(Data items)
++++++
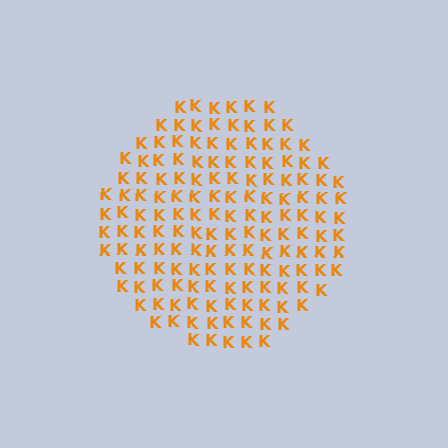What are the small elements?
The small elements are letter K's.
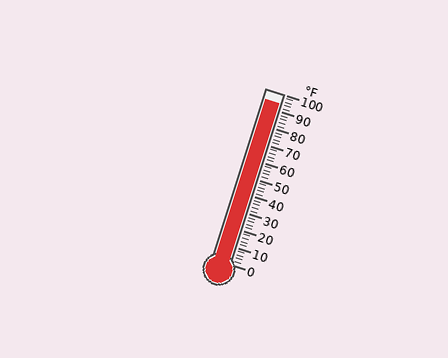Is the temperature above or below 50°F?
The temperature is above 50°F.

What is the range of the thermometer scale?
The thermometer scale ranges from 0°F to 100°F.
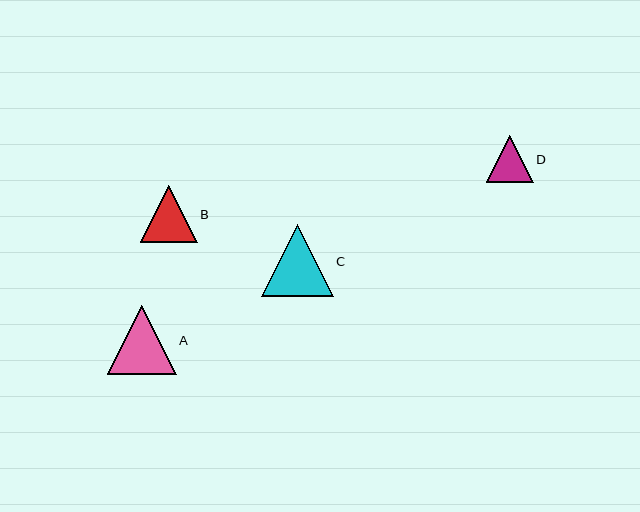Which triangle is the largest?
Triangle C is the largest with a size of approximately 72 pixels.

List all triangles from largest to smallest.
From largest to smallest: C, A, B, D.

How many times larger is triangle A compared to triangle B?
Triangle A is approximately 1.2 times the size of triangle B.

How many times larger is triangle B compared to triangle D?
Triangle B is approximately 1.2 times the size of triangle D.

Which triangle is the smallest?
Triangle D is the smallest with a size of approximately 47 pixels.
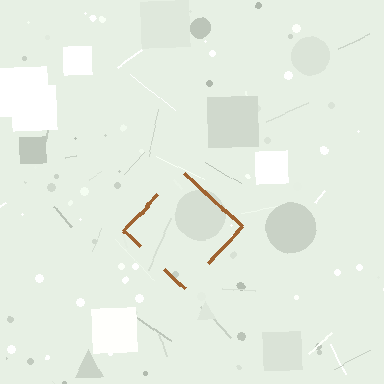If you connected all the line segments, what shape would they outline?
++++++
Retype every record above exactly as written, but leave out the pictures.

Answer for this exercise
What are the small elements?
The small elements are letter K's.
Is the temperature above or below 50°F?
The temperature is above 50°F.

What is the range of the thermometer scale?
The thermometer scale ranges from 0°F to 100°F.
Which triangle is the largest?
Triangle C is the largest with a size of approximately 72 pixels.

List all triangles from largest to smallest.
From largest to smallest: C, A, B, D.

How many times larger is triangle A compared to triangle B?
Triangle A is approximately 1.2 times the size of triangle B.

How many times larger is triangle B compared to triangle D?
Triangle B is approximately 1.2 times the size of triangle D.

Which triangle is the smallest?
Triangle D is the smallest with a size of approximately 47 pixels.
If you connected all the line segments, what shape would they outline?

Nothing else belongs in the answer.